(Geometric perception data)
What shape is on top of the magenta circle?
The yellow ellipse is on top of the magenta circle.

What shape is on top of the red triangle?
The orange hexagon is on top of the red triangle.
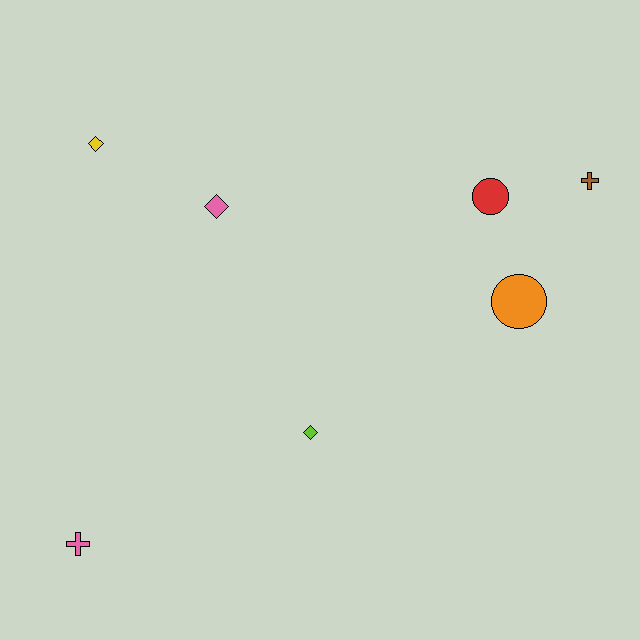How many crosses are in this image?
There are 2 crosses.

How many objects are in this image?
There are 7 objects.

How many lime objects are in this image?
There is 1 lime object.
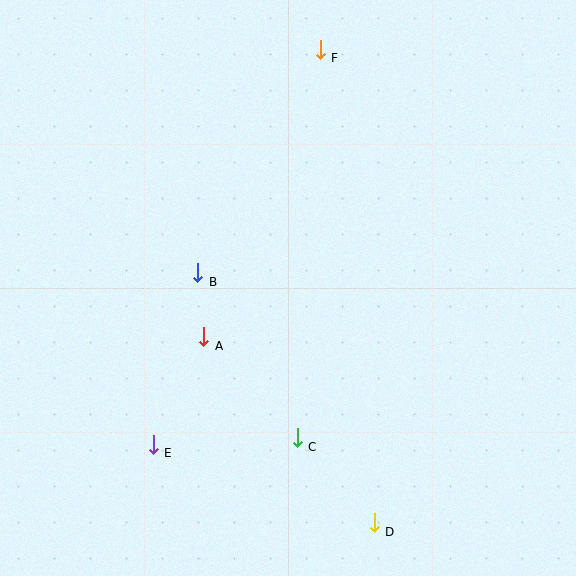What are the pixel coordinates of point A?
Point A is at (204, 346).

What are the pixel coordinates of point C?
Point C is at (297, 447).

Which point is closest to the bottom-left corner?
Point E is closest to the bottom-left corner.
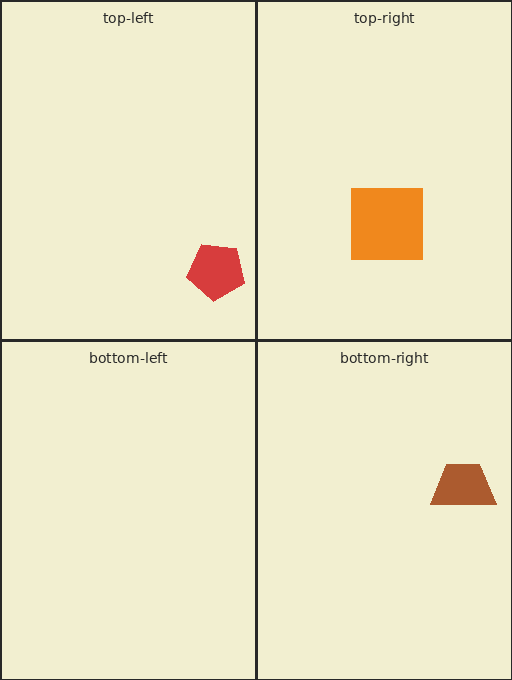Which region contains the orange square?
The top-right region.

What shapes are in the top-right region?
The orange square.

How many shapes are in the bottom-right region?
1.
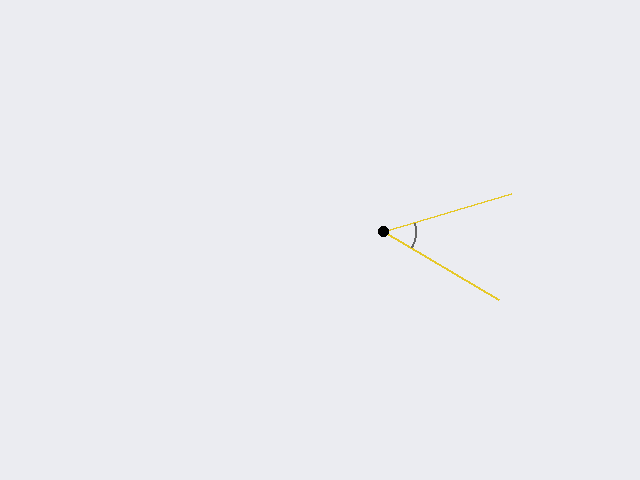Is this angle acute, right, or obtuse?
It is acute.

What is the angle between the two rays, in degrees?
Approximately 47 degrees.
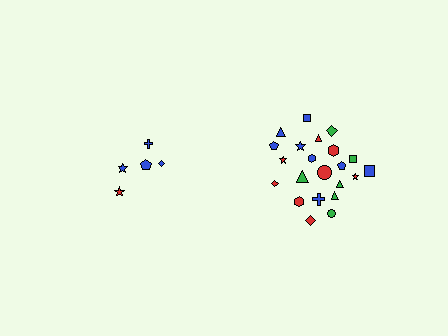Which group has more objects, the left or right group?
The right group.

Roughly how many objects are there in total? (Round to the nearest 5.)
Roughly 25 objects in total.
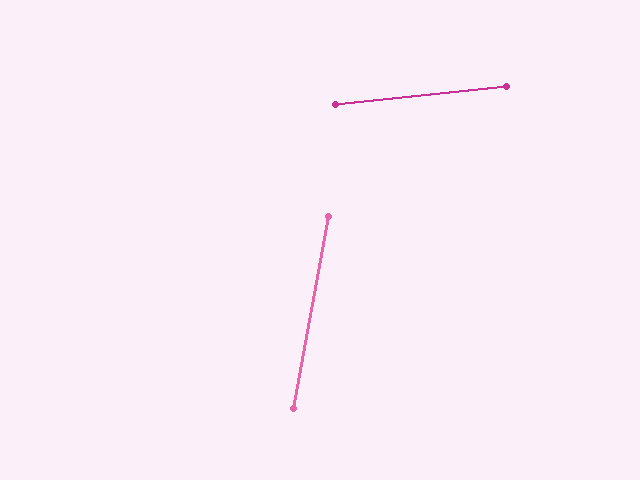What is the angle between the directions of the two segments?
Approximately 74 degrees.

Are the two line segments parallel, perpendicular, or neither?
Neither parallel nor perpendicular — they differ by about 74°.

**Written problem**
Transcribe all of the material exactly, leaving out whatever pictures it contains.

**Worked answer**
What shape is on top of the magenta circle?
The yellow ellipse is on top of the magenta circle.

What shape is on top of the red triangle?
The orange hexagon is on top of the red triangle.
How many crosses are in this image?
There are 2 crosses.

How many objects are in this image?
There are 7 objects.

How many lime objects are in this image?
There is 1 lime object.
What are the pixel coordinates of point A?
Point A is at (204, 346).

What are the pixel coordinates of point C?
Point C is at (297, 447).

Which point is closest to the bottom-left corner?
Point E is closest to the bottom-left corner.
Which region contains the orange square?
The top-right region.

What shapes are in the top-right region?
The orange square.

How many shapes are in the bottom-right region?
1.
Is this angle acute, right, or obtuse?
It is acute.

What is the angle between the two rays, in degrees?
Approximately 47 degrees.
Which group has more objects, the left or right group?
The right group.

Roughly how many objects are there in total? (Round to the nearest 5.)
Roughly 25 objects in total.
What is the angle between the directions of the two segments?
Approximately 74 degrees.

Are the two line segments parallel, perpendicular, or neither?
Neither parallel nor perpendicular — they differ by about 74°.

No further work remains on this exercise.